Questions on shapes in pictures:
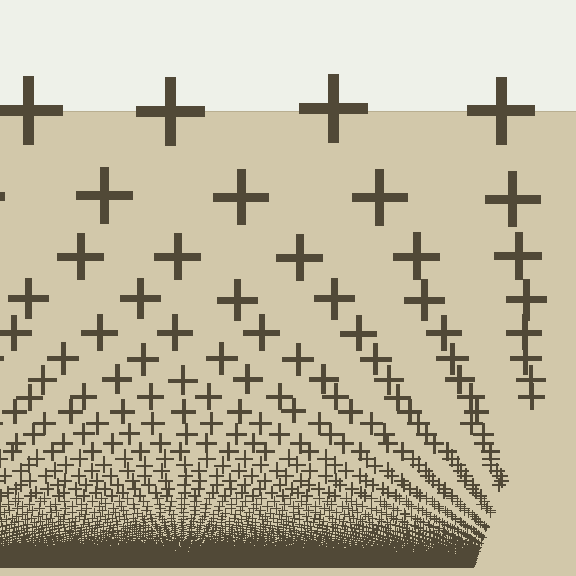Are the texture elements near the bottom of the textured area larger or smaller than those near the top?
Smaller. The gradient is inverted — elements near the bottom are smaller and denser.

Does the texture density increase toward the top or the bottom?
Density increases toward the bottom.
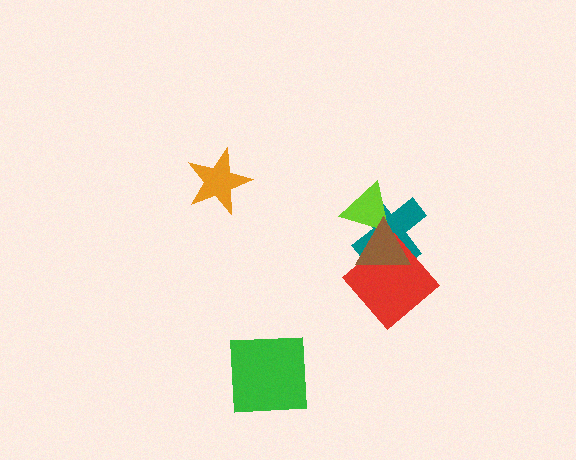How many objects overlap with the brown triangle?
3 objects overlap with the brown triangle.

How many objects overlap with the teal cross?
3 objects overlap with the teal cross.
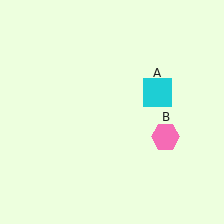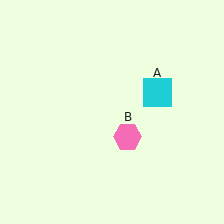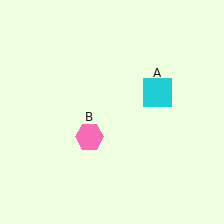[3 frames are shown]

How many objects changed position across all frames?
1 object changed position: pink hexagon (object B).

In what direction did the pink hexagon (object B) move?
The pink hexagon (object B) moved left.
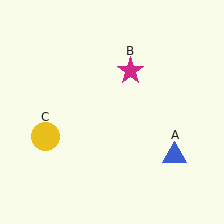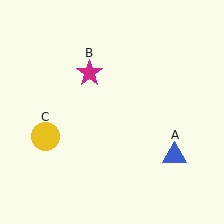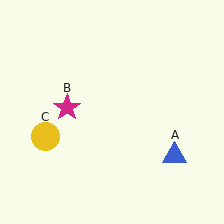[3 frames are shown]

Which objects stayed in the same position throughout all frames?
Blue triangle (object A) and yellow circle (object C) remained stationary.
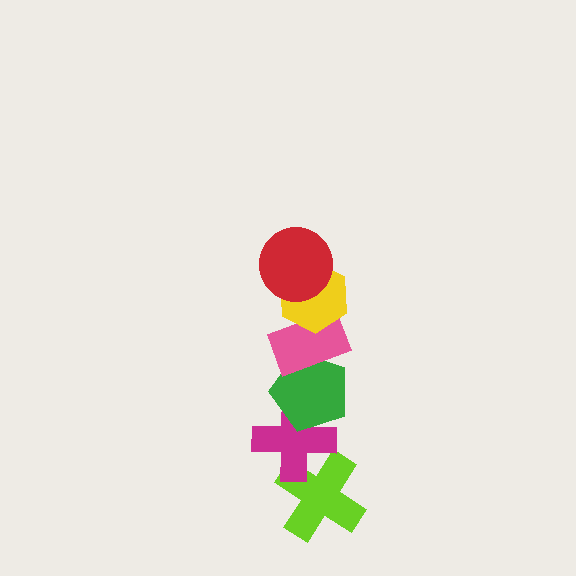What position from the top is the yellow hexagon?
The yellow hexagon is 2nd from the top.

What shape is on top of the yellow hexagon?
The red circle is on top of the yellow hexagon.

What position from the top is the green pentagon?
The green pentagon is 4th from the top.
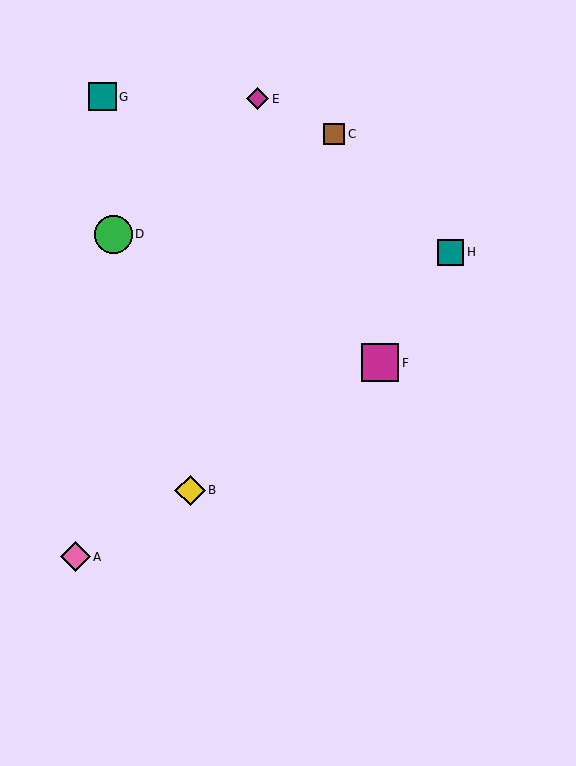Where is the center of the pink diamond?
The center of the pink diamond is at (75, 557).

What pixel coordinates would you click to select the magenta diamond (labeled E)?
Click at (258, 99) to select the magenta diamond E.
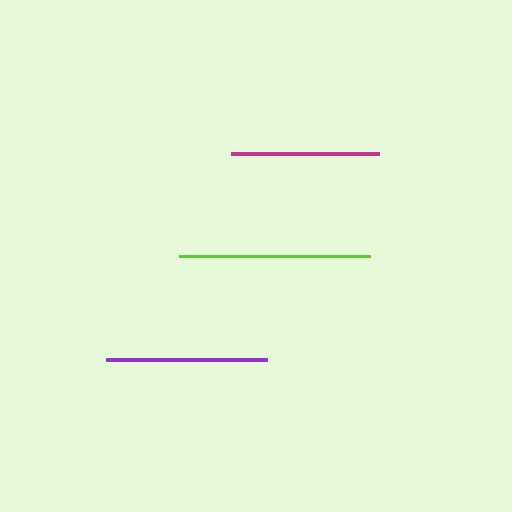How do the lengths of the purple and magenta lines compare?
The purple and magenta lines are approximately the same length.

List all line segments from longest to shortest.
From longest to shortest: lime, purple and magenta (about equal).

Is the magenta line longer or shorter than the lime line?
The lime line is longer than the magenta line.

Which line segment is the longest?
The lime line is the longest at approximately 191 pixels.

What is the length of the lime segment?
The lime segment is approximately 191 pixels long.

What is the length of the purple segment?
The purple segment is approximately 161 pixels long.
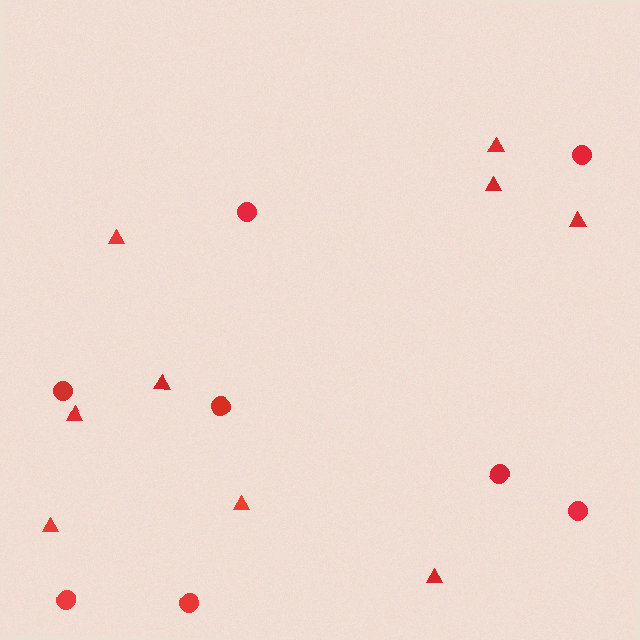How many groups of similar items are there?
There are 2 groups: one group of circles (8) and one group of triangles (9).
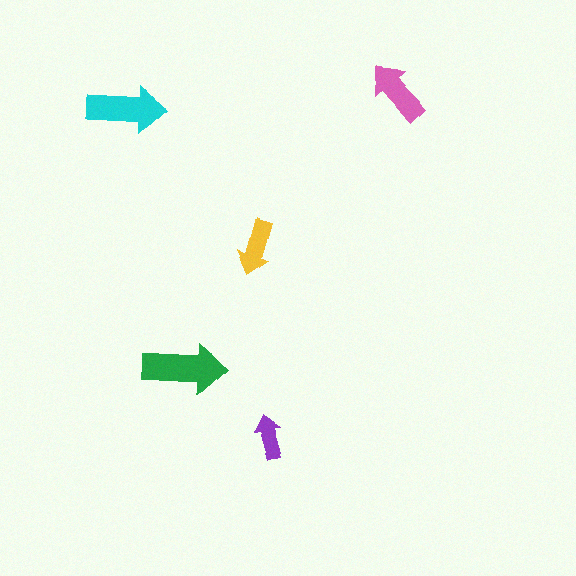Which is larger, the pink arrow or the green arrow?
The green one.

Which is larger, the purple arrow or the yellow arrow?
The yellow one.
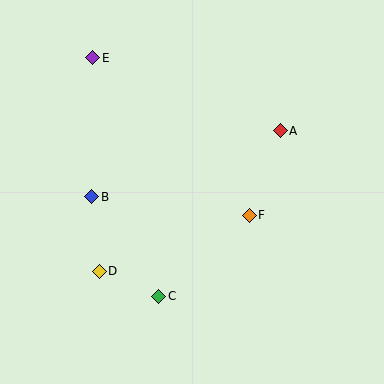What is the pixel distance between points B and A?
The distance between B and A is 200 pixels.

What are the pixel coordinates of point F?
Point F is at (249, 215).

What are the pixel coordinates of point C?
Point C is at (159, 296).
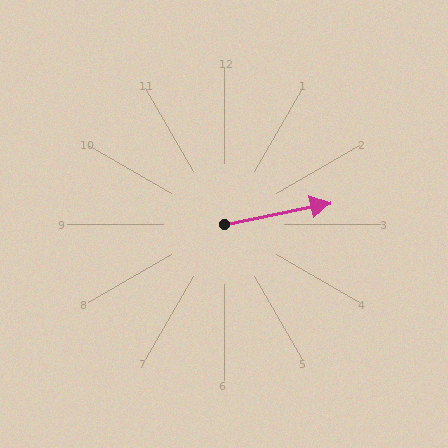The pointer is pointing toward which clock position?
Roughly 3 o'clock.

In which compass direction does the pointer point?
East.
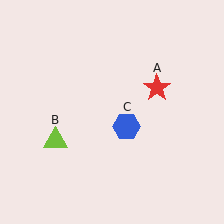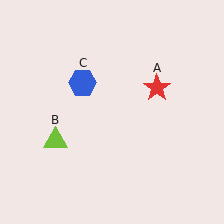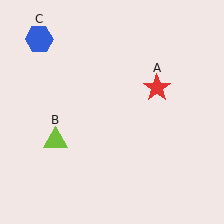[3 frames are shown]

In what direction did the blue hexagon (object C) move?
The blue hexagon (object C) moved up and to the left.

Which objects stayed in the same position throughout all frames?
Red star (object A) and lime triangle (object B) remained stationary.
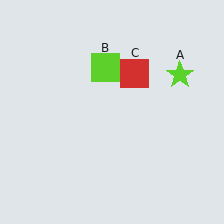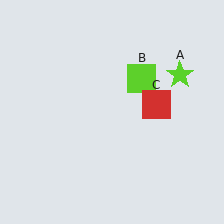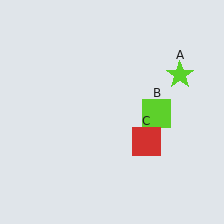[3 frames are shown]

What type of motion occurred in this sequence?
The lime square (object B), red square (object C) rotated clockwise around the center of the scene.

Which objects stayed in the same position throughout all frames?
Lime star (object A) remained stationary.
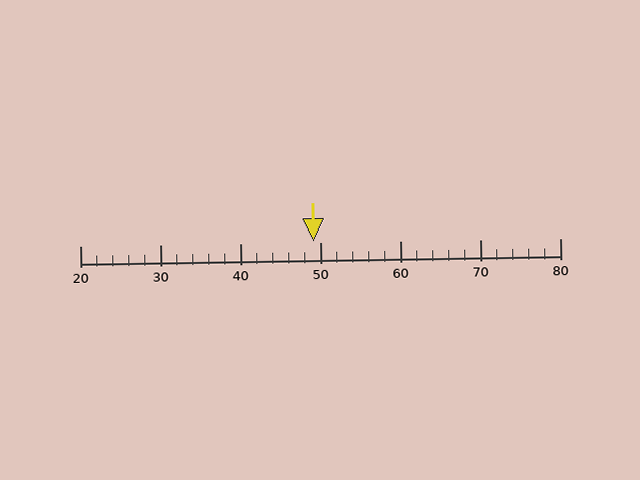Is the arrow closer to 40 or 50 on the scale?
The arrow is closer to 50.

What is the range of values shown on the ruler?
The ruler shows values from 20 to 80.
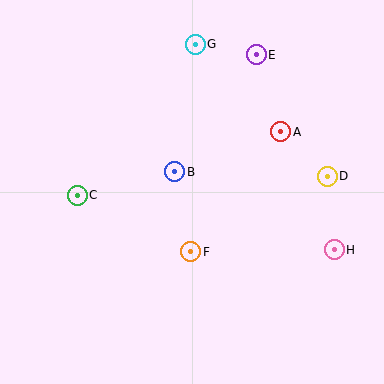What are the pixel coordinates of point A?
Point A is at (281, 132).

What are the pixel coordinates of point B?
Point B is at (175, 172).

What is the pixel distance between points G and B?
The distance between G and B is 130 pixels.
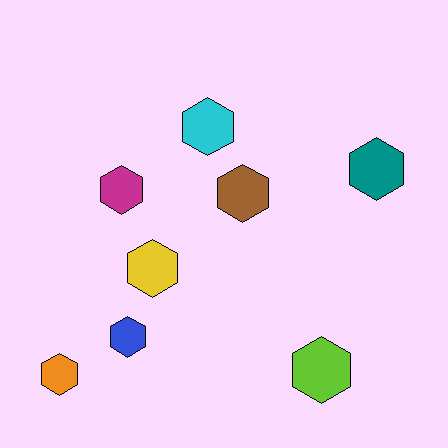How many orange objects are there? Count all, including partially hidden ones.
There is 1 orange object.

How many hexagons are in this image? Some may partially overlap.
There are 8 hexagons.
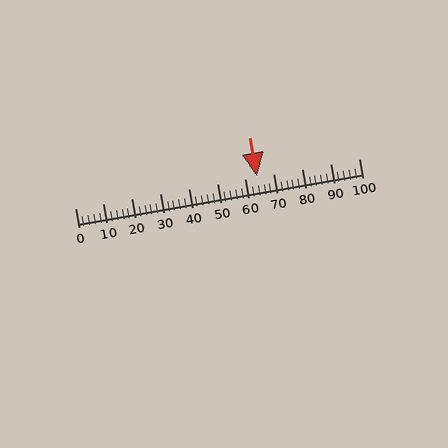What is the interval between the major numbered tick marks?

WHAT TO DO:
Copy the whole of the material above exactly, but not its images.

SOLUTION TO THE PROBLEM:
Are the texture elements near the bottom of the textured area larger or smaller than those near the top?
Smaller. The gradient is inverted — elements near the bottom are smaller and denser.

Does the texture density increase toward the top or the bottom?
Density increases toward the bottom.
How many objects overlap with the brown triangle?
3 objects overlap with the brown triangle.

How many objects overlap with the teal cross?
3 objects overlap with the teal cross.
[3 frames are shown]

How many objects changed position across all frames?
1 object changed position: pink hexagon (object B).

In what direction did the pink hexagon (object B) move?
The pink hexagon (object B) moved left.
[3 frames are shown]

Which objects stayed in the same position throughout all frames?
Blue triangle (object A) and yellow circle (object C) remained stationary.
What position from the top is the yellow hexagon?
The yellow hexagon is 2nd from the top.

What shape is on top of the yellow hexagon?
The red circle is on top of the yellow hexagon.

What position from the top is the green pentagon?
The green pentagon is 4th from the top.
Where is the center of the pink diamond?
The center of the pink diamond is at (75, 557).

What pixel coordinates would you click to select the magenta diamond (labeled E)?
Click at (258, 99) to select the magenta diamond E.
How do the lengths of the purple and magenta lines compare?
The purple and magenta lines are approximately the same length.

List all line segments from longest to shortest.
From longest to shortest: lime, purple and magenta (about equal).

Is the magenta line longer or shorter than the lime line?
The lime line is longer than the magenta line.

Which line segment is the longest?
The lime line is the longest at approximately 191 pixels.

What is the length of the lime segment?
The lime segment is approximately 191 pixels long.

What is the length of the purple segment?
The purple segment is approximately 161 pixels long.
How many groups of similar items are there?
There are 2 groups: one group of circles (8) and one group of triangles (9).
Which is larger, the pink arrow or the green arrow?
The green one.

Which is larger, the purple arrow or the yellow arrow?
The yellow one.
What is the pixel distance between points B and A?
The distance between B and A is 200 pixels.

What are the pixel coordinates of point F?
Point F is at (249, 215).

What are the pixel coordinates of point C?
Point C is at (159, 296).
The pointer is pointing toward which clock position?
Roughly 3 o'clock.

In which compass direction does the pointer point?
East.
[3 frames are shown]

In what direction did the blue hexagon (object C) move?
The blue hexagon (object C) moved up and to the left.

Which objects stayed in the same position throughout all frames?
Red star (object A) and lime triangle (object B) remained stationary.
[3 frames are shown]

What type of motion occurred in this sequence?
The lime square (object B), red square (object C) rotated clockwise around the center of the scene.

Which objects stayed in the same position throughout all frames?
Lime star (object A) remained stationary.
Is the arrow closer to 40 or 50 on the scale?
The arrow is closer to 50.

What is the range of values shown on the ruler?
The ruler shows values from 20 to 80.
What are the pixel coordinates of point A?
Point A is at (281, 132).

What are the pixel coordinates of point B?
Point B is at (175, 172).

What is the pixel distance between points G and B?
The distance between G and B is 130 pixels.
How many orange objects are there? Count all, including partially hidden ones.
There is 1 orange object.

How many hexagons are in this image? Some may partially overlap.
There are 8 hexagons.
What is the interval between the major numbered tick marks?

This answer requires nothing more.